Work instructions -
Locate the line that contains "About how many". Print it and each following line through the end of the listing, verbatim, and nothing more.

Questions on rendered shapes
——————————

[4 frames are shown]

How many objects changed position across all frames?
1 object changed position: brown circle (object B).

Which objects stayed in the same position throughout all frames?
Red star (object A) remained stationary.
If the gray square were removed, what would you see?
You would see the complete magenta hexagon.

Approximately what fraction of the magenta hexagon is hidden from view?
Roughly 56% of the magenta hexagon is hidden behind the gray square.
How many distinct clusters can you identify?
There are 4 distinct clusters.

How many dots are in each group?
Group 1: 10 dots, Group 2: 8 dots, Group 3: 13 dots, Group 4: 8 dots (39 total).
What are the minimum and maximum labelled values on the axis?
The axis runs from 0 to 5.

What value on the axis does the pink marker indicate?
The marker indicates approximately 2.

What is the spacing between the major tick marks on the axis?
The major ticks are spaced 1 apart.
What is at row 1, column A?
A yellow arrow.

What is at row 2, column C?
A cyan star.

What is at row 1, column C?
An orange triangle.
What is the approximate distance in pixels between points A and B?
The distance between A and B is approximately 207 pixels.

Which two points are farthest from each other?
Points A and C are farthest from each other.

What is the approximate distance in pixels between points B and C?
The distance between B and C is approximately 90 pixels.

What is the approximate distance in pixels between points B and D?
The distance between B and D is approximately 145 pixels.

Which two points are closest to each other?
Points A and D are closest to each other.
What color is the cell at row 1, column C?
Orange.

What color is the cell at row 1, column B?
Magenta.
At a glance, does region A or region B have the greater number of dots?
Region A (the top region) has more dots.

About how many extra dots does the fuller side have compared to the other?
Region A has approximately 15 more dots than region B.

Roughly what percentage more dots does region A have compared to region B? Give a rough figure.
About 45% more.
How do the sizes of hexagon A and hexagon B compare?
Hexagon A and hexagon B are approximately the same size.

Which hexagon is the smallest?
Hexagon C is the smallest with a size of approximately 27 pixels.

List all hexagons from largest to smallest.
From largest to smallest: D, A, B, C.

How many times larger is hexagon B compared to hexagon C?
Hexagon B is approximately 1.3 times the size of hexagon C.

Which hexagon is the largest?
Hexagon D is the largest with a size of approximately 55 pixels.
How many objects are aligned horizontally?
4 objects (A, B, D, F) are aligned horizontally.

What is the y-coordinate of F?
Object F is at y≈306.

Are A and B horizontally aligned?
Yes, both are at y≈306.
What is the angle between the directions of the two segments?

——————————

Full answer -
About how many extra dots does the fuller side have compared to the other?
Region A has approximately 15 more dots than region B.

Roughly what percentage more dots does region A have compared to region B? Give a rough figure.
About 45% more.
How do the sizes of hexagon A and hexagon B compare?
Hexagon A and hexagon B are approximately the same size.

Which hexagon is the smallest?
Hexagon C is the smallest with a size of approximately 27 pixels.

List all hexagons from largest to smallest.
From largest to smallest: D, A, B, C.

How many times larger is hexagon B compared to hexagon C?
Hexagon B is approximately 1.3 times the size of hexagon C.

Which hexagon is the largest?
Hexagon D is the largest with a size of approximately 55 pixels.
How many objects are aligned horizontally?
4 objects (A, B, D, F) are aligned horizontally.

What is the y-coordinate of F?
Object F is at y≈306.

Are A and B horizontally aligned?
Yes, both are at y≈306.
What is the angle between the directions of the two segments?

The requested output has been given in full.